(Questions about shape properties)
┌────────

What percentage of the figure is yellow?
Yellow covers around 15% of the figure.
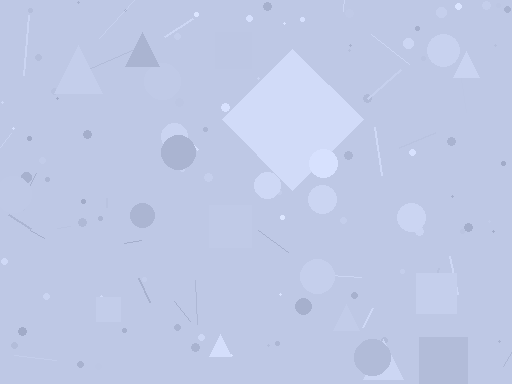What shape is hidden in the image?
A diamond is hidden in the image.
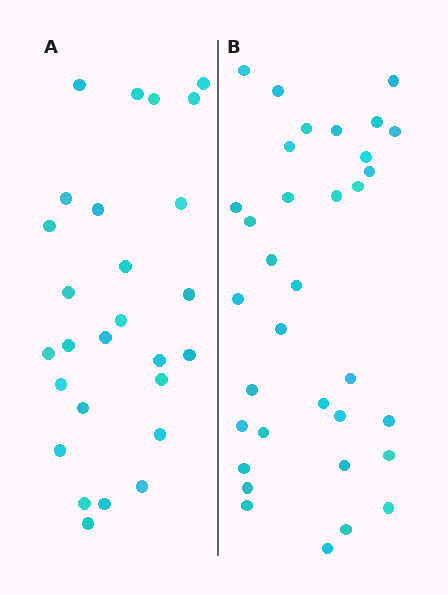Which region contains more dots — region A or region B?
Region B (the right region) has more dots.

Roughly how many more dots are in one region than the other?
Region B has roughly 8 or so more dots than region A.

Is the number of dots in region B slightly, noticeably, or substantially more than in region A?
Region B has noticeably more, but not dramatically so. The ratio is roughly 1.3 to 1.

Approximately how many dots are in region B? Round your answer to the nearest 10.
About 30 dots. (The exact count is 34, which rounds to 30.)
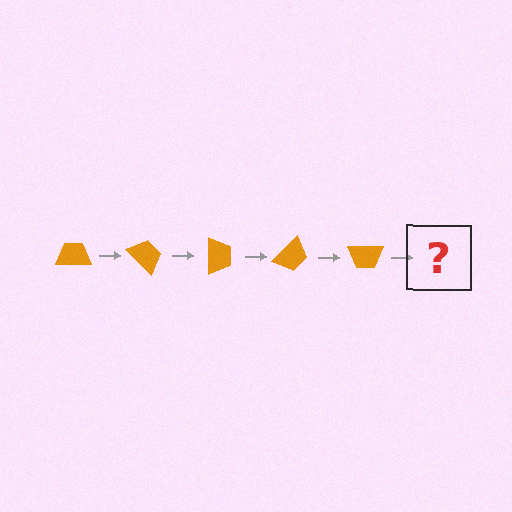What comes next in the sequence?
The next element should be an orange trapezoid rotated 225 degrees clockwise.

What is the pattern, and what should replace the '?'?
The pattern is that the trapezoid rotates 45 degrees clockwise each step. The '?' should be an orange trapezoid rotated 225 degrees clockwise.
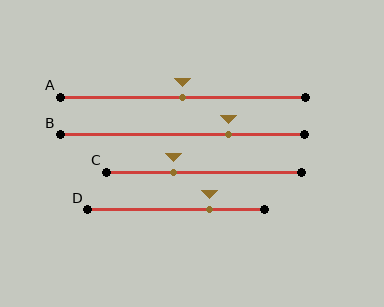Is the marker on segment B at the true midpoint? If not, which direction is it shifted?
No, the marker on segment B is shifted to the right by about 19% of the segment length.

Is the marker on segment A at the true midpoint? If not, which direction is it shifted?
Yes, the marker on segment A is at the true midpoint.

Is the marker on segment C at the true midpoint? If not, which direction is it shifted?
No, the marker on segment C is shifted to the left by about 15% of the segment length.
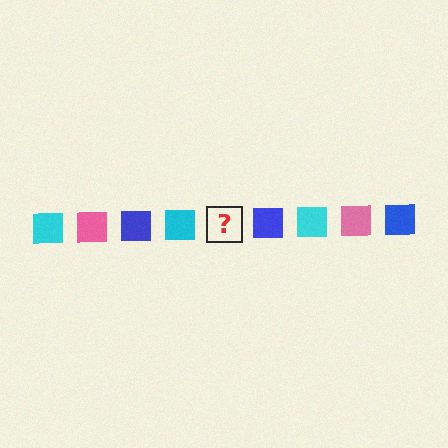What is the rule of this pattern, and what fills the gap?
The rule is that the pattern cycles through cyan, pink, blue squares. The gap should be filled with a pink square.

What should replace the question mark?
The question mark should be replaced with a pink square.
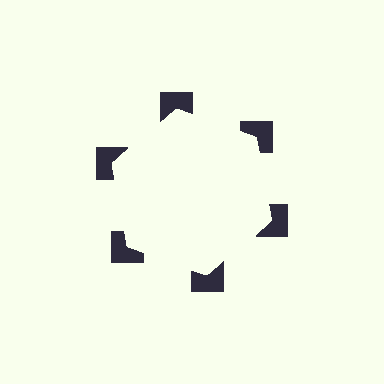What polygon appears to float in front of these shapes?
An illusory hexagon — its edges are inferred from the aligned wedge cuts in the notched squares, not physically drawn.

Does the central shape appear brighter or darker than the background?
It typically appears slightly brighter than the background, even though no actual brightness change is drawn.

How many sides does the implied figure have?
6 sides.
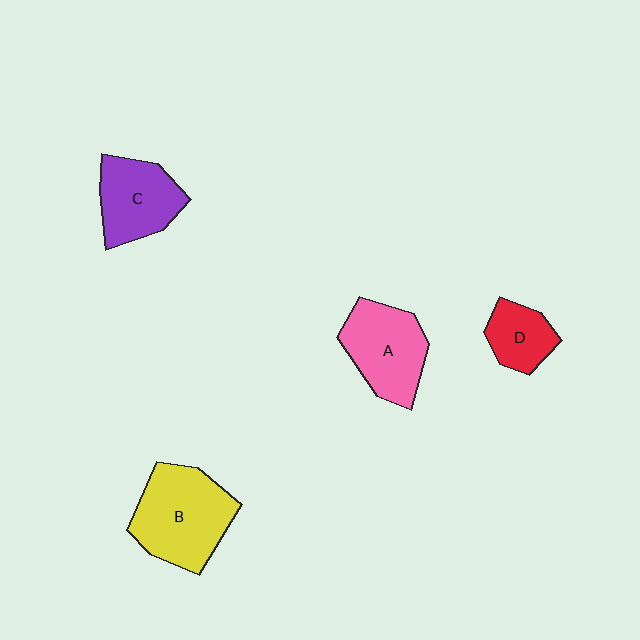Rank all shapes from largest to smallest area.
From largest to smallest: B (yellow), A (pink), C (purple), D (red).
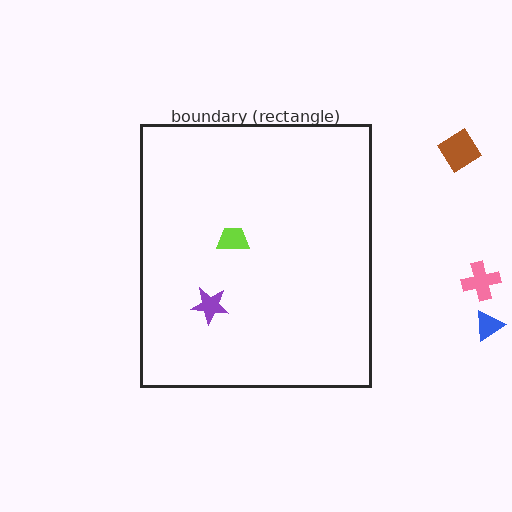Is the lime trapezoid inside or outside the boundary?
Inside.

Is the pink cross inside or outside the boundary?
Outside.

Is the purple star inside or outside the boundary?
Inside.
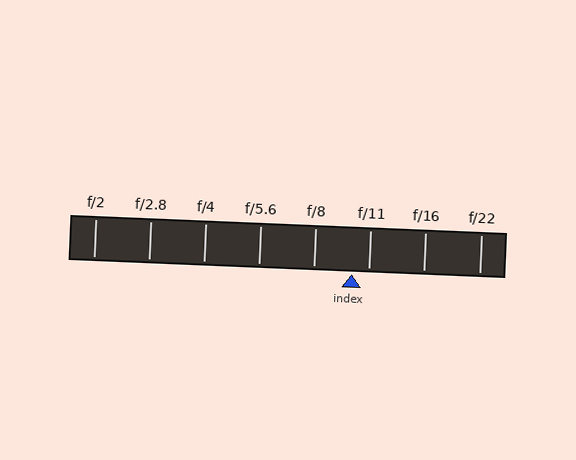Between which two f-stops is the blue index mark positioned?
The index mark is between f/8 and f/11.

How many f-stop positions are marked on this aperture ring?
There are 8 f-stop positions marked.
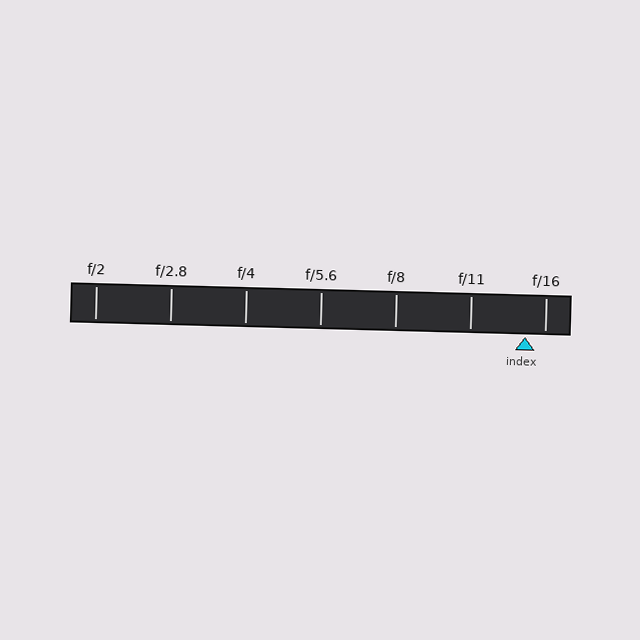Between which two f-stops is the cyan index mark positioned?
The index mark is between f/11 and f/16.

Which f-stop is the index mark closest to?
The index mark is closest to f/16.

└────────

DIRECTIONS FOR THIS TASK –
Pictures in the records above are not copied; print everything else exactly.

SOLUTION FOR THIS EXERCISE –
What percentage of the figure is yellow?
Yellow covers around 15% of the figure.
What shape is hidden in the image?
A diamond is hidden in the image.
Which region contains more dots — region A or region B?
Region B (the right region) has more dots.

Roughly how many more dots are in one region than the other?
Region B has roughly 8 or so more dots than region A.

Is the number of dots in region B slightly, noticeably, or substantially more than in region A?
Region B has noticeably more, but not dramatically so. The ratio is roughly 1.3 to 1.

Approximately how many dots are in region B? Round your answer to the nearest 10.
About 30 dots. (The exact count is 34, which rounds to 30.)
What comes next in the sequence?
The next element should be an orange trapezoid rotated 225 degrees clockwise.

What is the pattern, and what should replace the '?'?
The pattern is that the trapezoid rotates 45 degrees clockwise each step. The '?' should be an orange trapezoid rotated 225 degrees clockwise.
Is the marker on segment B at the true midpoint? If not, which direction is it shifted?
No, the marker on segment B is shifted to the right by about 19% of the segment length.

Is the marker on segment A at the true midpoint? If not, which direction is it shifted?
Yes, the marker on segment A is at the true midpoint.

Is the marker on segment C at the true midpoint? If not, which direction is it shifted?
No, the marker on segment C is shifted to the left by about 15% of the segment length.
What is the rule of this pattern, and what fills the gap?
The rule is that the pattern cycles through cyan, pink, blue squares. The gap should be filled with a pink square.

What should replace the question mark?
The question mark should be replaced with a pink square.
What polygon appears to float in front of these shapes?
An illusory hexagon — its edges are inferred from the aligned wedge cuts in the notched squares, not physically drawn.

Does the central shape appear brighter or darker than the background?
It typically appears slightly brighter than the background, even though no actual brightness change is drawn.

How many sides does the implied figure have?
6 sides.
Rank all shapes from largest to smallest area.
From largest to smallest: B (yellow), A (pink), C (purple), D (red).
Is the lime trapezoid inside or outside the boundary?
Inside.

Is the pink cross inside or outside the boundary?
Outside.

Is the purple star inside or outside the boundary?
Inside.
Between which two f-stops is the blue index mark positioned?
The index mark is between f/8 and f/11.

How many f-stop positions are marked on this aperture ring?
There are 8 f-stop positions marked.
Between which two f-stops is the cyan index mark positioned?
The index mark is between f/11 and f/16.

Which f-stop is the index mark closest to?
The index mark is closest to f/16.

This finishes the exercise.